Problem statement
Write every entry out again exactly, please, and skip the pictures.
-- start of Supplied material --
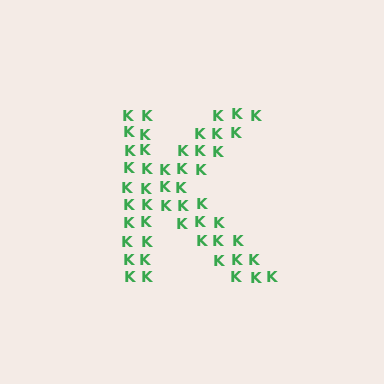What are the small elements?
The small elements are letter K's.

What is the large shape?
The large shape is the letter K.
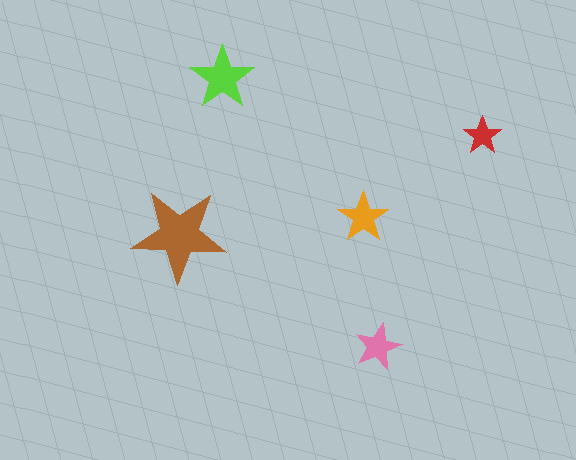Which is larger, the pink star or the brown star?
The brown one.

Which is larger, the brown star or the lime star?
The brown one.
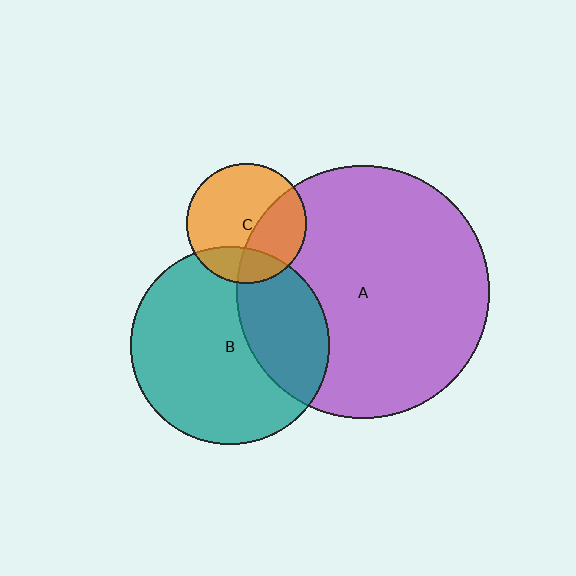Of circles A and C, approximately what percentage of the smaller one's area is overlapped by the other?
Approximately 35%.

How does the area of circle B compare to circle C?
Approximately 2.7 times.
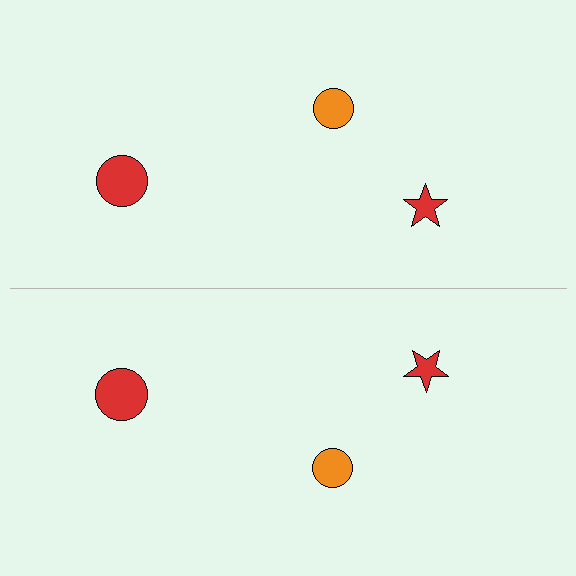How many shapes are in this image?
There are 6 shapes in this image.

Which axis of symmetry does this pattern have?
The pattern has a horizontal axis of symmetry running through the center of the image.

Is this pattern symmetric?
Yes, this pattern has bilateral (reflection) symmetry.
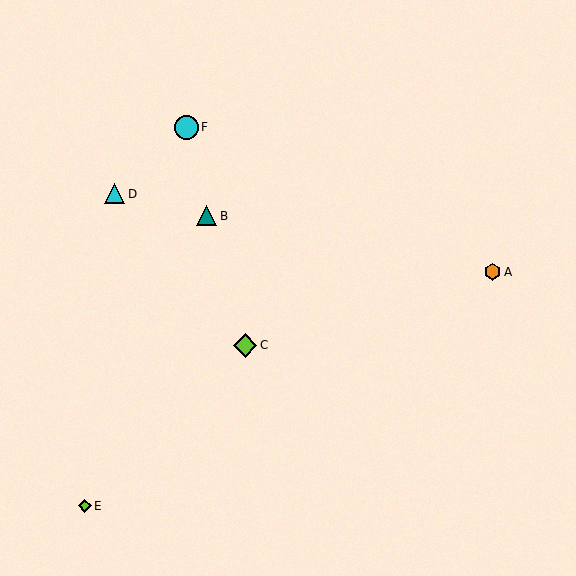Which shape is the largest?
The cyan circle (labeled F) is the largest.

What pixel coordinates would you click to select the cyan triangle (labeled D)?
Click at (115, 194) to select the cyan triangle D.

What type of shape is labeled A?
Shape A is an orange hexagon.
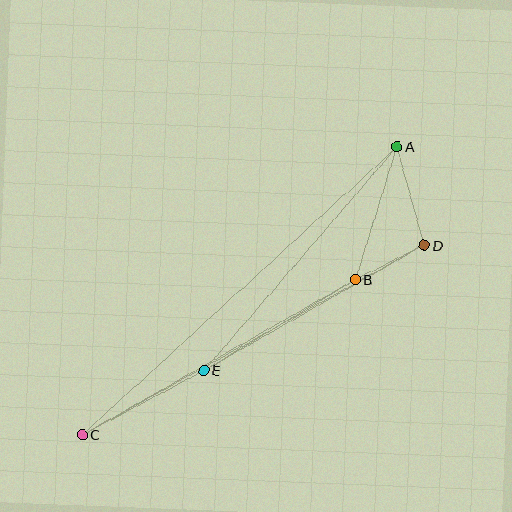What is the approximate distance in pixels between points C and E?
The distance between C and E is approximately 137 pixels.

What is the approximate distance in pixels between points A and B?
The distance between A and B is approximately 139 pixels.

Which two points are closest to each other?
Points B and D are closest to each other.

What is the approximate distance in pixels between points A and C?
The distance between A and C is approximately 427 pixels.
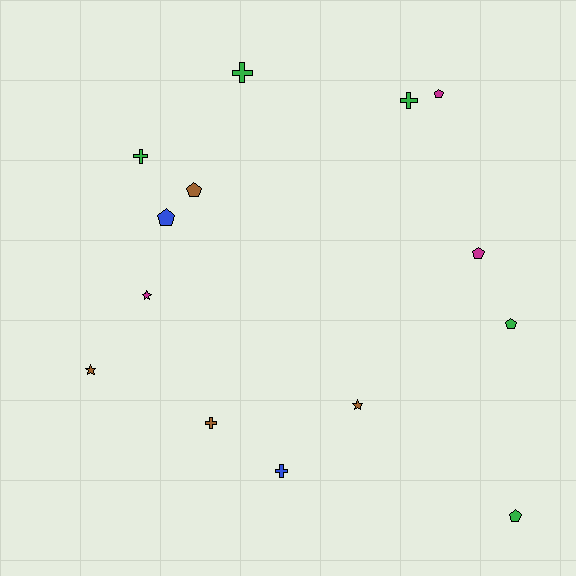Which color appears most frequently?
Green, with 5 objects.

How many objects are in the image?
There are 14 objects.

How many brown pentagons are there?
There is 1 brown pentagon.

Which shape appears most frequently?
Pentagon, with 6 objects.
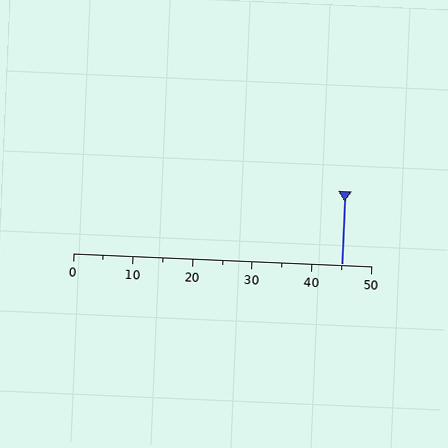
-- end of Supplied material --
Output of the exercise
What are the small elements?
The small elements are letter K's.

What is the large shape?
The large shape is the letter K.
Which is larger, the pink star or the brown star?
The brown one.

Which is larger, the brown star or the lime star?
The brown one.
Of circles A and C, approximately what percentage of the smaller one's area is overlapped by the other?
Approximately 35%.

How does the area of circle B compare to circle C?
Approximately 2.7 times.
How many shapes are in this image?
There are 6 shapes in this image.

Which axis of symmetry does this pattern have?
The pattern has a horizontal axis of symmetry running through the center of the image.

Is this pattern symmetric?
Yes, this pattern has bilateral (reflection) symmetry.
Which shape is the largest?
The cyan circle (labeled F) is the largest.

What pixel coordinates would you click to select the cyan triangle (labeled D)?
Click at (115, 194) to select the cyan triangle D.

What type of shape is labeled A?
Shape A is an orange hexagon.
What is the approximate distance in pixels between points C and E?
The distance between C and E is approximately 137 pixels.

What is the approximate distance in pixels between points A and B?
The distance between A and B is approximately 139 pixels.

Which two points are closest to each other?
Points B and D are closest to each other.

What is the approximate distance in pixels between points A and C?
The distance between A and C is approximately 427 pixels.
Which color appears most frequently?
Green, with 5 objects.

How many objects are in the image?
There are 14 objects.

How many brown pentagons are there?
There is 1 brown pentagon.

Which shape appears most frequently?
Pentagon, with 6 objects.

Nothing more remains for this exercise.